• _About this exercise_: Where an entry below contains an image, skip the image and reproduce the rest exactly.
═════ Material provided ═════
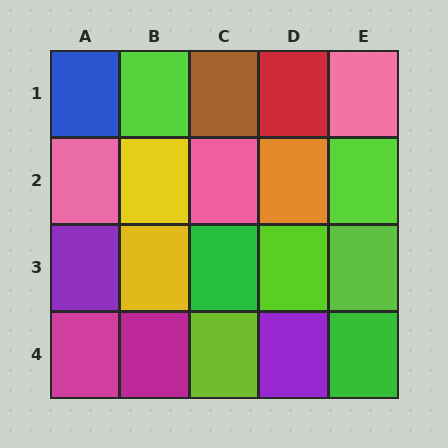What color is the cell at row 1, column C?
Brown.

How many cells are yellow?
2 cells are yellow.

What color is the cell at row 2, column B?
Yellow.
═════
• _Exercise result_:
What color is the cell at row 1, column C?
Brown.

How many cells are yellow?
2 cells are yellow.

What color is the cell at row 2, column B?
Yellow.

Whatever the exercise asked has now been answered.